AIM OF THE TASK:
Write out the full listing again, exactly as it stands.

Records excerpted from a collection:
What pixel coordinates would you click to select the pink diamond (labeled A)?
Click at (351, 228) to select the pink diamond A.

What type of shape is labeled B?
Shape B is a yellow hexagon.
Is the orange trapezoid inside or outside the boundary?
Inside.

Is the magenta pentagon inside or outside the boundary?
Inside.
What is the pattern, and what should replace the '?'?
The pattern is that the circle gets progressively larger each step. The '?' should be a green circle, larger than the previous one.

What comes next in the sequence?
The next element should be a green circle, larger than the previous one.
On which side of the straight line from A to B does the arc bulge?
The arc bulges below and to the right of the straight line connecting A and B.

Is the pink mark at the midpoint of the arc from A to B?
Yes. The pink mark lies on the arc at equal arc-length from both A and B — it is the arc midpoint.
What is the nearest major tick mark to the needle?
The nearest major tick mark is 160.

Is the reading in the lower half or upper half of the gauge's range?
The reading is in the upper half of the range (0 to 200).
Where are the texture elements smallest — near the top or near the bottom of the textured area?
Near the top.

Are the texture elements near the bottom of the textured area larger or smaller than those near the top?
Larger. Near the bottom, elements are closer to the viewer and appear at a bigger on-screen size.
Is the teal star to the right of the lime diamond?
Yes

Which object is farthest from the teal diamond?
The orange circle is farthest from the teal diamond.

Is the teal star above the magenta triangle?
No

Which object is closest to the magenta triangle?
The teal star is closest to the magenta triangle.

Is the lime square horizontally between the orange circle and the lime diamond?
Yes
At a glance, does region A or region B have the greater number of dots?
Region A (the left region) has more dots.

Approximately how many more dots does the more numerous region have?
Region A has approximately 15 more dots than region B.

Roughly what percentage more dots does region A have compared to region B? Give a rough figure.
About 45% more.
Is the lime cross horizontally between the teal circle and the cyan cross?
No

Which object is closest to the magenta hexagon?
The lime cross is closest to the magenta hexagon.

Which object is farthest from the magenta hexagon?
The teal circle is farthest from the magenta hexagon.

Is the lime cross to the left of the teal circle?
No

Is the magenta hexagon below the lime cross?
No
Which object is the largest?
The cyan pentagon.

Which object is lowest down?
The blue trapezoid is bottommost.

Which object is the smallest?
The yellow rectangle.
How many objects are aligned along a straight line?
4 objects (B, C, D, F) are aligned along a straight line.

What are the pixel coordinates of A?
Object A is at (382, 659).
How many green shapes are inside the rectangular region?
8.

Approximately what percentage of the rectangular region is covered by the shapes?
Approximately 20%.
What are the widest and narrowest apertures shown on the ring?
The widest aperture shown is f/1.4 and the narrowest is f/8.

ANSWER:
What pixel coordinates would you click to select the pink diamond (labeled A)?
Click at (351, 228) to select the pink diamond A.

What type of shape is labeled B?
Shape B is a yellow hexagon.
Is the orange trapezoid inside or outside the boundary?
Inside.

Is the magenta pentagon inside or outside the boundary?
Inside.
What is the pattern, and what should replace the '?'?
The pattern is that the circle gets progressively larger each step. The '?' should be a green circle, larger than the previous one.

What comes next in the sequence?
The next element should be a green circle, larger than the previous one.
On which side of the straight line from A to B does the arc bulge?
The arc bulges below and to the right of the straight line connecting A and B.

Is the pink mark at the midpoint of the arc from A to B?
Yes. The pink mark lies on the arc at equal arc-length from both A and B — it is the arc midpoint.
What is the nearest major tick mark to the needle?
The nearest major tick mark is 160.

Is the reading in the lower half or upper half of the gauge's range?
The reading is in the upper half of the range (0 to 200).
Where are the texture elements smallest — near the top or near the bottom of the textured area?
Near the top.

Are the texture elements near the bottom of the textured area larger or smaller than those near the top?
Larger. Near the bottom, elements are closer to the viewer and appear at a bigger on-screen size.
Is the teal star to the right of the lime diamond?
Yes

Which object is farthest from the teal diamond?
The orange circle is farthest from the teal diamond.

Is the teal star above the magenta triangle?
No

Which object is closest to the magenta triangle?
The teal star is closest to the magenta triangle.

Is the lime square horizontally between the orange circle and the lime diamond?
Yes
At a glance, does region A or region B have the greater number of dots?
Region A (the left region) has more dots.

Approximately how many more dots does the more numerous region have?
Region A has approximately 15 more dots than region B.

Roughly what percentage more dots does region A have compared to region B? Give a rough figure.
About 45% more.
Is the lime cross horizontally between the teal circle and the cyan cross?
No

Which object is closest to the magenta hexagon?
The lime cross is closest to the magenta hexagon.

Which object is farthest from the magenta hexagon?
The teal circle is farthest from the magenta hexagon.

Is the lime cross to the left of the teal circle?
No

Is the magenta hexagon below the lime cross?
No
Which object is the largest?
The cyan pentagon.

Which object is lowest down?
The blue trapezoid is bottommost.

Which object is the smallest?
The yellow rectangle.
How many objects are aligned along a straight line?
4 objects (B, C, D, F) are aligned along a straight line.

What are the pixel coordinates of A?
Object A is at (382, 659).
How many green shapes are inside the rectangular region?
8.

Approximately what percentage of the rectangular region is covered by the shapes?
Approximately 20%.
What are the widest and narrowest apertures shown on the ring?
The widest aperture shown is f/1.4 and the narrowest is f/8.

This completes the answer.